#### Given instruction:
Retype only the lines running from the line that contains "Which group has" to the line that contains "Which vertex has the smallest interior angle?", inclusive, and leave the pictures behind.

>>>

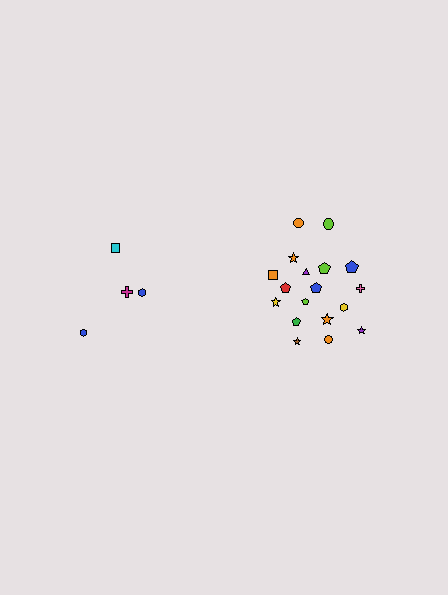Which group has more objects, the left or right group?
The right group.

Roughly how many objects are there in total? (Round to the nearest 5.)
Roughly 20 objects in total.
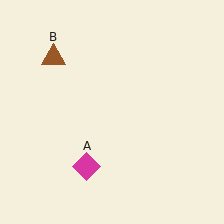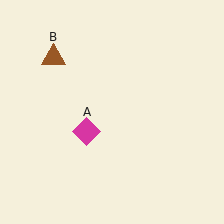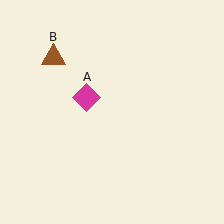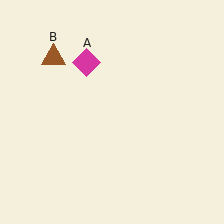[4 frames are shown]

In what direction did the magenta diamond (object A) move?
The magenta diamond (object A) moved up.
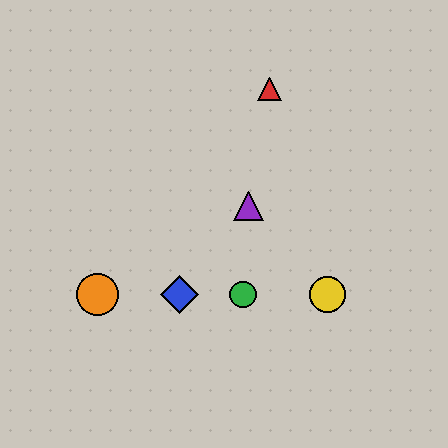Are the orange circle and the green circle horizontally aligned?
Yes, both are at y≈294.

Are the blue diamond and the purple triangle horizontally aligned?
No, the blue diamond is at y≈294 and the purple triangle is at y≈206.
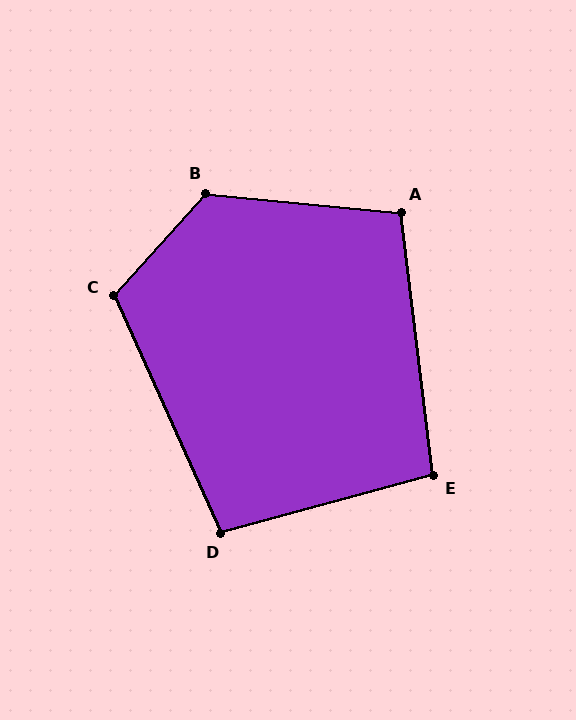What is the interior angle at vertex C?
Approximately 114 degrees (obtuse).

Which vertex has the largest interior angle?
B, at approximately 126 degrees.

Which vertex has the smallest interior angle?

<<<
>>>

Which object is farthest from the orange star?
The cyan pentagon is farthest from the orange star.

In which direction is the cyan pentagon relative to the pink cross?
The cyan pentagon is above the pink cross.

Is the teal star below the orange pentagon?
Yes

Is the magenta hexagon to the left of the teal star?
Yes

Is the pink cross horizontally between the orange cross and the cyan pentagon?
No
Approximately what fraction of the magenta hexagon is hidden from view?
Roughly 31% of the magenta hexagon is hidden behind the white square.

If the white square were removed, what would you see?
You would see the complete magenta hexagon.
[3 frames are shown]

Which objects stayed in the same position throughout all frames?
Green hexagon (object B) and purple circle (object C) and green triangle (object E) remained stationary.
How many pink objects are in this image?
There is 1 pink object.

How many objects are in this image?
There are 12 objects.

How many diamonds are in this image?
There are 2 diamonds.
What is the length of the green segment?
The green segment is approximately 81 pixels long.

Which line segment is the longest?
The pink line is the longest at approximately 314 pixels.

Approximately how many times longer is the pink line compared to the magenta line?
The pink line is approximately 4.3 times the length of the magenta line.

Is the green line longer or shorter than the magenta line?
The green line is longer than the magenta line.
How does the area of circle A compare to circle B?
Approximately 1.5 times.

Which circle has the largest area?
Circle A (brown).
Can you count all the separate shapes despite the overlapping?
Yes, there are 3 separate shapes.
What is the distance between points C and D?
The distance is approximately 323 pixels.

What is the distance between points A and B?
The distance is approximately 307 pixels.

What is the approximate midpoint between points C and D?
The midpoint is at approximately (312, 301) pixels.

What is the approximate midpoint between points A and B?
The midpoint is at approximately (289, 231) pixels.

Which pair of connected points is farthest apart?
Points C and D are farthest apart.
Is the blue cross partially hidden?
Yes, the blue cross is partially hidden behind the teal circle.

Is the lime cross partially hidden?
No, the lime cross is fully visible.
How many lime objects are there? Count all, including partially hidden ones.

<<<
>>>

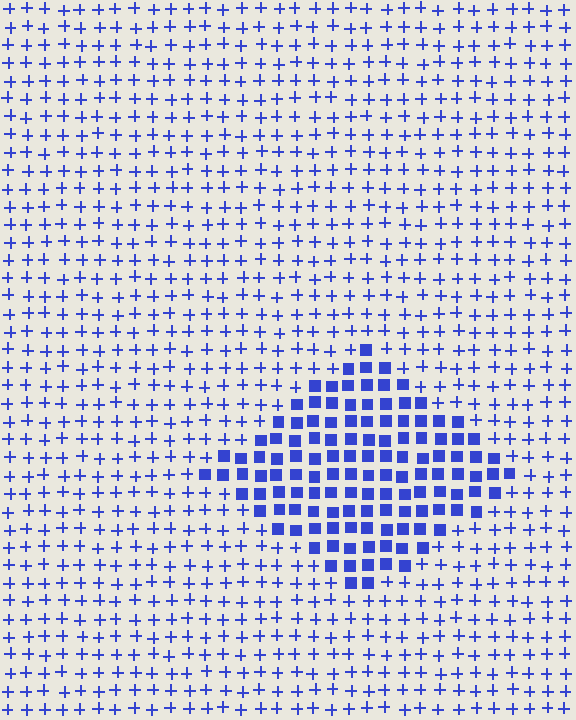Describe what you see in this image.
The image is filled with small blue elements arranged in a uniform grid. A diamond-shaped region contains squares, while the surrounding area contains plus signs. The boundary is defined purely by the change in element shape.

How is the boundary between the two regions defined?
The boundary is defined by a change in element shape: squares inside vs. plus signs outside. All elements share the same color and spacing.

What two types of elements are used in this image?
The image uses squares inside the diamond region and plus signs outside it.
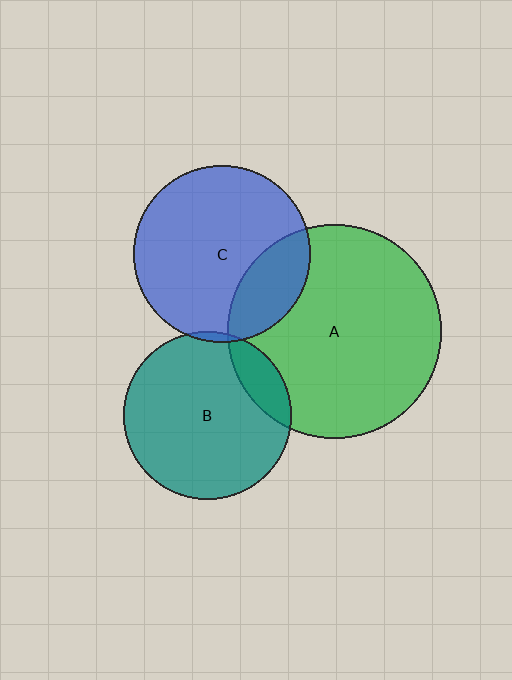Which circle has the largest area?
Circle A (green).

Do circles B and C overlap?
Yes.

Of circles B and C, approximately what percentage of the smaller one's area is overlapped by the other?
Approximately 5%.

<<<

#### Finished exercise:
Which group has more objects, the left or right group?
The right group.

Roughly how many objects are there in total? (Round to the nearest 5.)
Roughly 20 objects in total.
[4 frames are shown]

In what direction did the magenta diamond (object A) move?
The magenta diamond (object A) moved up.
Are the orange circle and the green circle horizontally aligned?
Yes, both are at y≈294.

Are the blue diamond and the purple triangle horizontally aligned?
No, the blue diamond is at y≈294 and the purple triangle is at y≈206.
What is the interior angle at vertex C?
Approximately 114 degrees (obtuse).

Which vertex has the largest interior angle?
B, at approximately 126 degrees.

Which vertex has the smallest interior angle?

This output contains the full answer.